* [AIM OF THE TASK]: Write the records below out again exactly as given, with no images.

* [DATASET ROWS]:
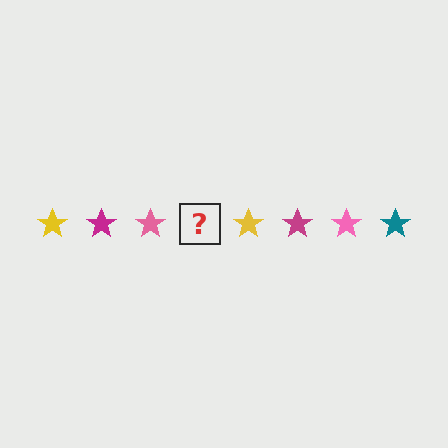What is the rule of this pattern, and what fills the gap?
The rule is that the pattern cycles through yellow, magenta, pink, teal stars. The gap should be filled with a teal star.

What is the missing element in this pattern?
The missing element is a teal star.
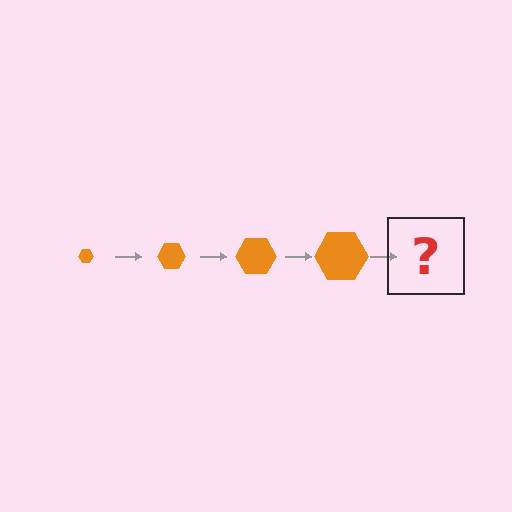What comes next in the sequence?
The next element should be an orange hexagon, larger than the previous one.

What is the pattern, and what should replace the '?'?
The pattern is that the hexagon gets progressively larger each step. The '?' should be an orange hexagon, larger than the previous one.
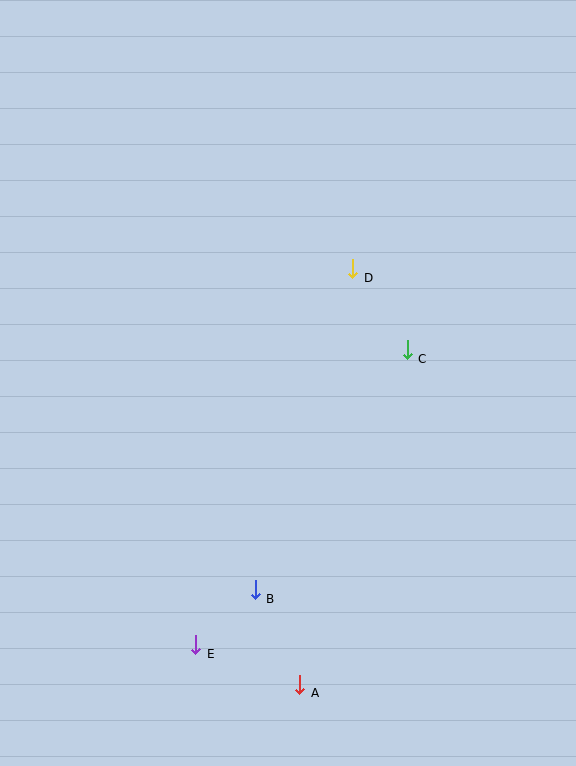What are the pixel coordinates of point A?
Point A is at (300, 693).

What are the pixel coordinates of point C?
Point C is at (407, 359).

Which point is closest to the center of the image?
Point C at (407, 359) is closest to the center.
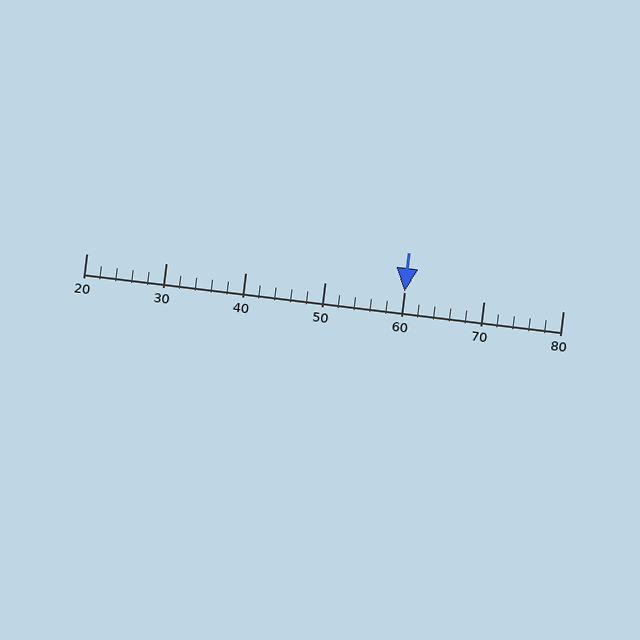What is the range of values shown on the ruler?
The ruler shows values from 20 to 80.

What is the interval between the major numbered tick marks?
The major tick marks are spaced 10 units apart.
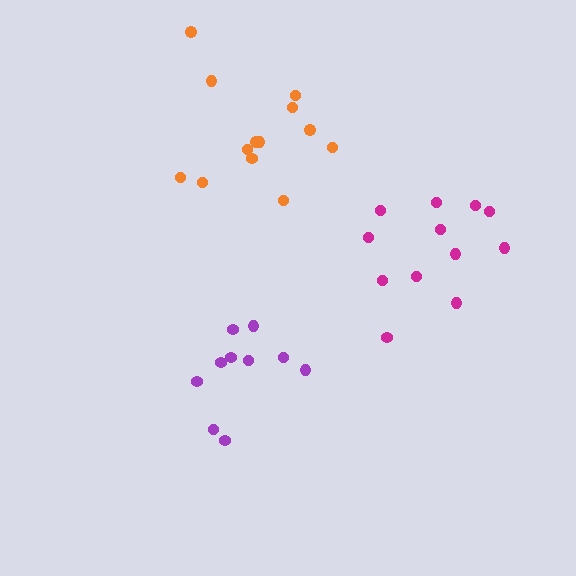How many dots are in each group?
Group 1: 10 dots, Group 2: 12 dots, Group 3: 13 dots (35 total).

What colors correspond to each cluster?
The clusters are colored: purple, magenta, orange.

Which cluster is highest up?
The orange cluster is topmost.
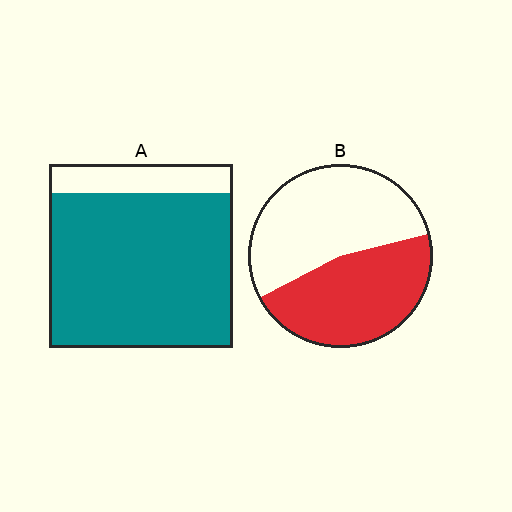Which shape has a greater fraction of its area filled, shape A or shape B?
Shape A.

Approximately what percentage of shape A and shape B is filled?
A is approximately 85% and B is approximately 45%.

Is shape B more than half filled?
Roughly half.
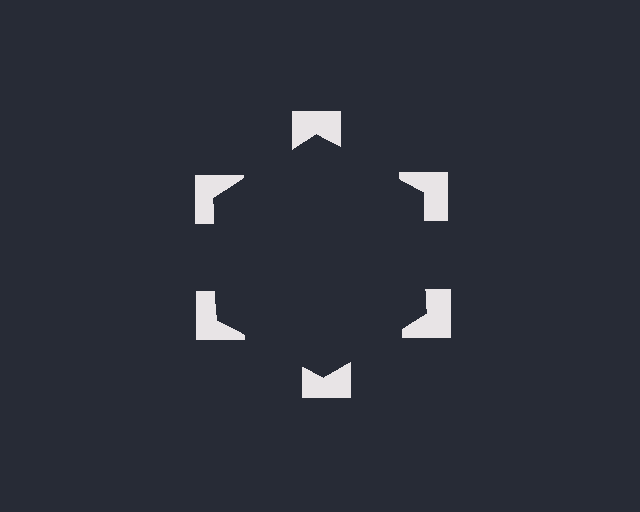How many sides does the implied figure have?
6 sides.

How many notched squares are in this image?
There are 6 — one at each vertex of the illusory hexagon.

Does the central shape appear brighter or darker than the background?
It typically appears slightly darker than the background, even though no actual brightness change is drawn.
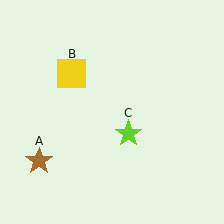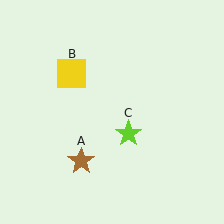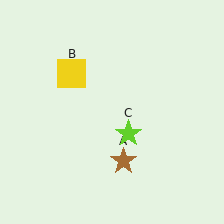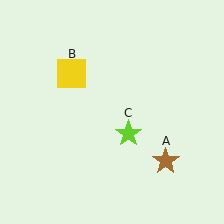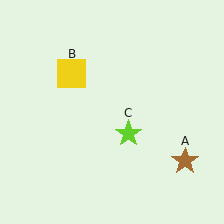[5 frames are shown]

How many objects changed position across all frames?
1 object changed position: brown star (object A).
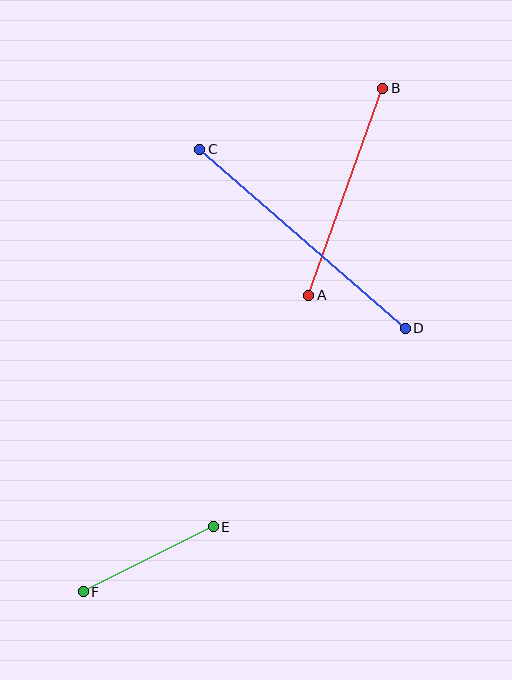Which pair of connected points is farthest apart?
Points C and D are farthest apart.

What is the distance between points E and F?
The distance is approximately 145 pixels.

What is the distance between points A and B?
The distance is approximately 220 pixels.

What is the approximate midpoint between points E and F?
The midpoint is at approximately (148, 559) pixels.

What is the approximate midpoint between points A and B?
The midpoint is at approximately (346, 192) pixels.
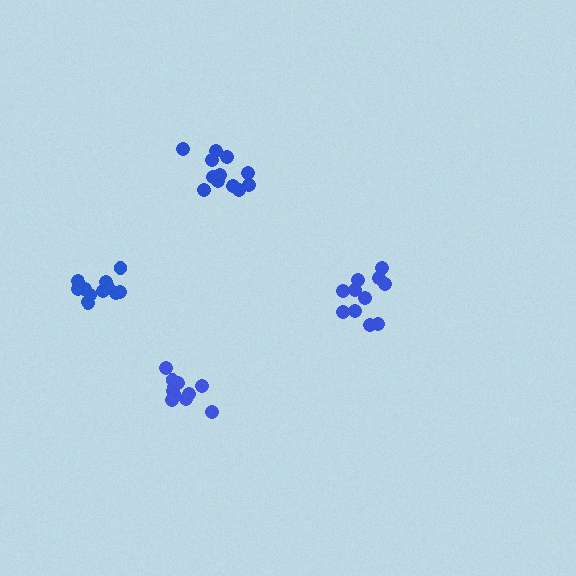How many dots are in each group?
Group 1: 11 dots, Group 2: 11 dots, Group 3: 12 dots, Group 4: 12 dots (46 total).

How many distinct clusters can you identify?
There are 4 distinct clusters.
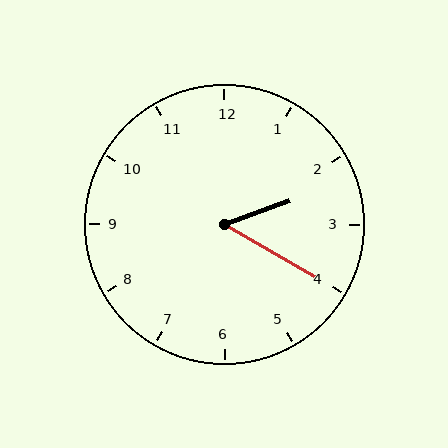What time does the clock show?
2:20.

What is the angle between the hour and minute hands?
Approximately 50 degrees.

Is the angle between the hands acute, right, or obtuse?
It is acute.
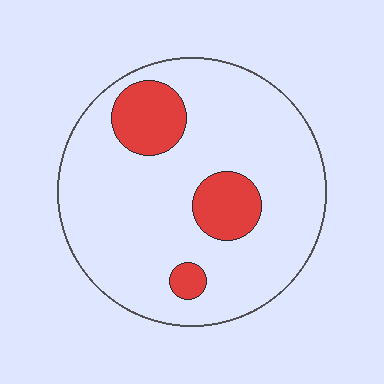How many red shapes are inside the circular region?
3.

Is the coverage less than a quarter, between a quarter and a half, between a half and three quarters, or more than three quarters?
Less than a quarter.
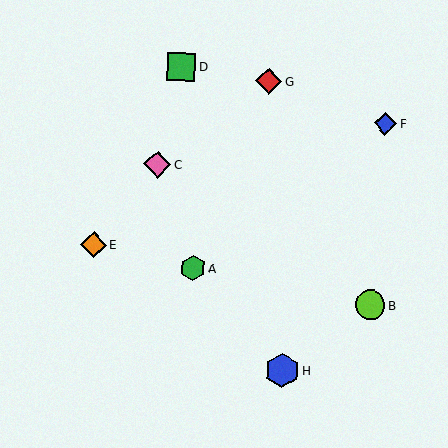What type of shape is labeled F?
Shape F is a blue diamond.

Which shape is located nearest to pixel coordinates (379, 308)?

* [TASK OUTPUT]:
What is the rule of this pattern, and what fills the gap?
The rule is that the pattern cycles through yellow, magenta, pink, teal stars. The gap should be filled with a teal star.

What is the missing element in this pattern?
The missing element is a teal star.
What comes next in the sequence?
The next element should be an orange hexagon, larger than the previous one.

What is the pattern, and what should replace the '?'?
The pattern is that the hexagon gets progressively larger each step. The '?' should be an orange hexagon, larger than the previous one.
What are the pixel coordinates of point A?
Point A is at (300, 693).

What are the pixel coordinates of point C?
Point C is at (407, 359).

Which point is closest to the center of the image?
Point C at (407, 359) is closest to the center.
What is the range of values shown on the ruler?
The ruler shows values from 20 to 80.

What is the interval between the major numbered tick marks?
The major tick marks are spaced 10 units apart.
How many dots are in each group?
Group 1: 10 dots, Group 2: 12 dots, Group 3: 13 dots (35 total).

What colors correspond to each cluster?
The clusters are colored: purple, magenta, orange.

Which cluster is highest up?
The orange cluster is topmost.
Which shape has a greater fraction of its area filled, shape A or shape B?
Shape A.

Approximately what percentage of shape A and shape B is filled?
A is approximately 85% and B is approximately 45%.

Is shape B more than half filled?
Roughly half.
How many sides does the implied figure have?
6 sides.

How many notched squares are in this image?
There are 6 — one at each vertex of the illusory hexagon.

Does the central shape appear brighter or darker than the background?
It typically appears slightly darker than the background, even though no actual brightness change is drawn.
[5 frames are shown]

How many objects changed position across all frames?
1 object changed position: brown star (object A).
Which pair of connected points is farthest apart?
Points C and D are farthest apart.

What is the distance between points E and F?
The distance is approximately 145 pixels.

What is the distance between points A and B?
The distance is approximately 220 pixels.

What is the approximate midpoint between points E and F?
The midpoint is at approximately (148, 559) pixels.

What is the approximate midpoint between points A and B?
The midpoint is at approximately (346, 192) pixels.
How many dots are in each group?
Group 1: 11 dots, Group 2: 11 dots, Group 3: 12 dots, Group 4: 12 dots (46 total).

How many distinct clusters can you identify?
There are 4 distinct clusters.
What time does the clock show?
2:20.

What is the angle between the hour and minute hands?
Approximately 50 degrees.

Is the angle between the hands acute, right, or obtuse?
It is acute.
How many red shapes are inside the circular region?
3.

Is the coverage less than a quarter, between a quarter and a half, between a half and three quarters, or more than three quarters?
Less than a quarter.
What type of shape is labeled F?
Shape F is a blue diamond.

Which shape is located nearest to pixel coordinates (379, 308)?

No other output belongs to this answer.